(Rows from a dataset)
----------
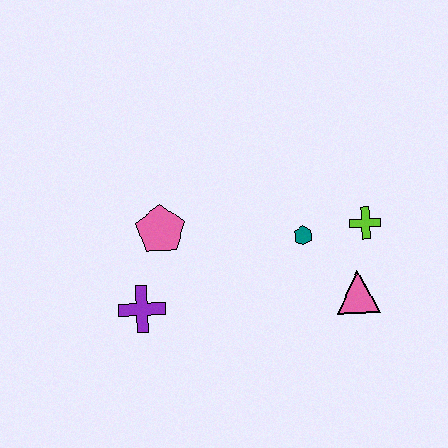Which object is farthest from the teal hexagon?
The purple cross is farthest from the teal hexagon.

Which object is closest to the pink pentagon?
The purple cross is closest to the pink pentagon.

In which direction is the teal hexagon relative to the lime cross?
The teal hexagon is to the left of the lime cross.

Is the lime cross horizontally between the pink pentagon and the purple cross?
No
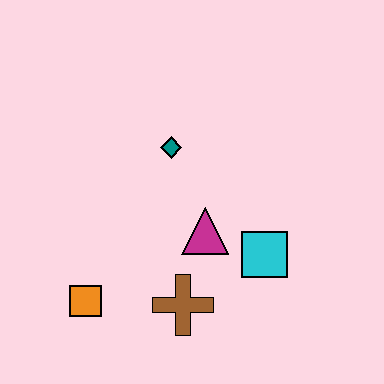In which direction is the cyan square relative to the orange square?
The cyan square is to the right of the orange square.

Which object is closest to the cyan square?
The magenta triangle is closest to the cyan square.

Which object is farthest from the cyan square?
The orange square is farthest from the cyan square.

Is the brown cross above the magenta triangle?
No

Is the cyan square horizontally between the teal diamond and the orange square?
No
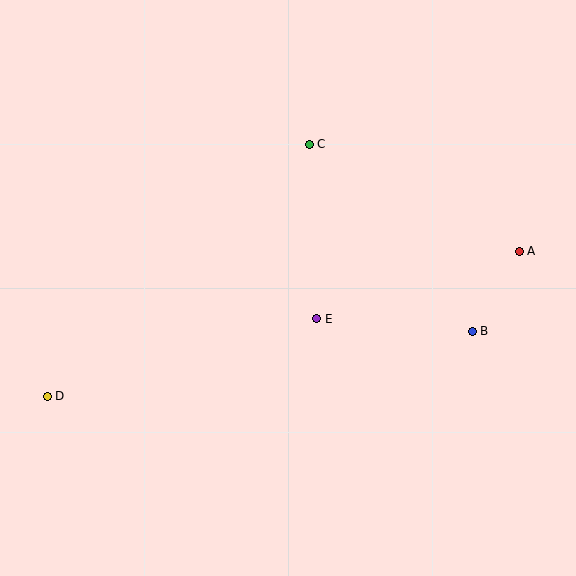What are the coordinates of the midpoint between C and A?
The midpoint between C and A is at (414, 198).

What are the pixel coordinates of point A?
Point A is at (519, 251).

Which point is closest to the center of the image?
Point E at (317, 319) is closest to the center.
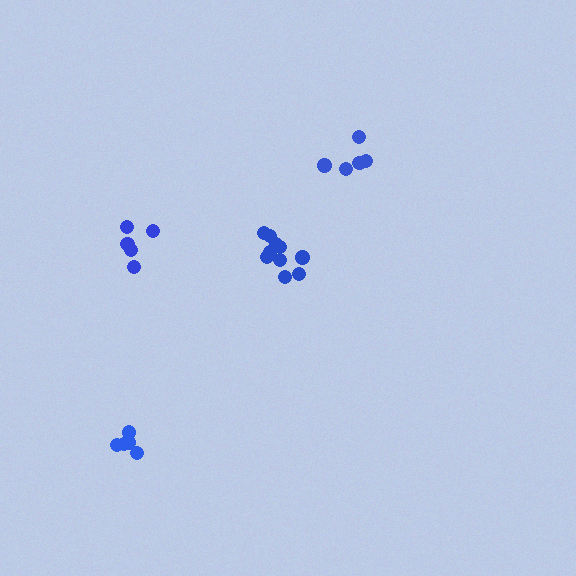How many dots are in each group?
Group 1: 5 dots, Group 2: 5 dots, Group 3: 10 dots, Group 4: 5 dots (25 total).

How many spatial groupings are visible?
There are 4 spatial groupings.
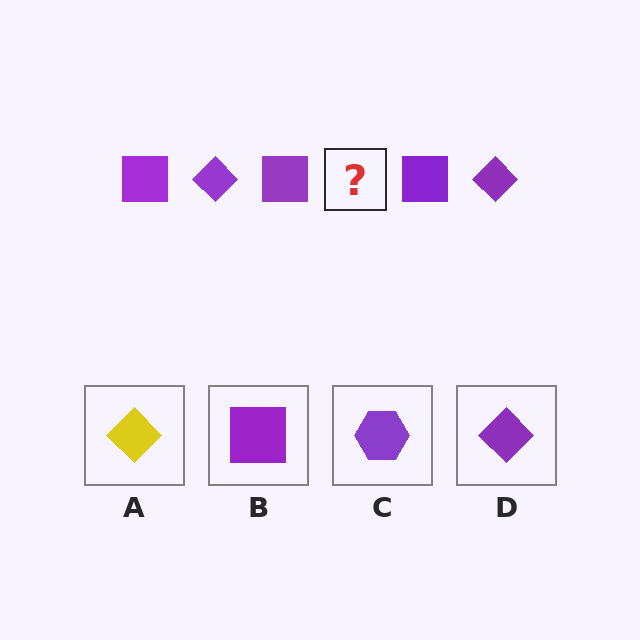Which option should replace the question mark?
Option D.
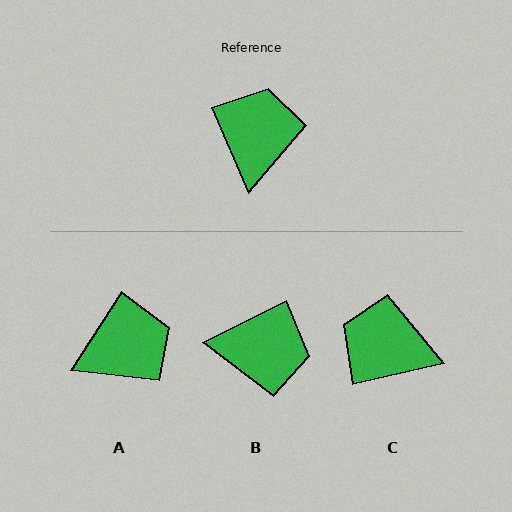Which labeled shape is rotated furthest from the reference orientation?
----------
→ Short task
Retype, word for word, the lines from the one with "Which point is" through the last line of the entries above, and only those lines. Leave pictures out.

→ Final result
Which point is closest to the center of the image?
Point E at (317, 319) is closest to the center.
How many dots are in each group?
Group 1: 5 dots, Group 2: 5 dots, Group 3: 10 dots, Group 4: 5 dots (25 total).

How many spatial groupings are visible?
There are 4 spatial groupings.
Which option should replace the question mark?
Option D.
Which labeled shape is rotated furthest from the reference orientation?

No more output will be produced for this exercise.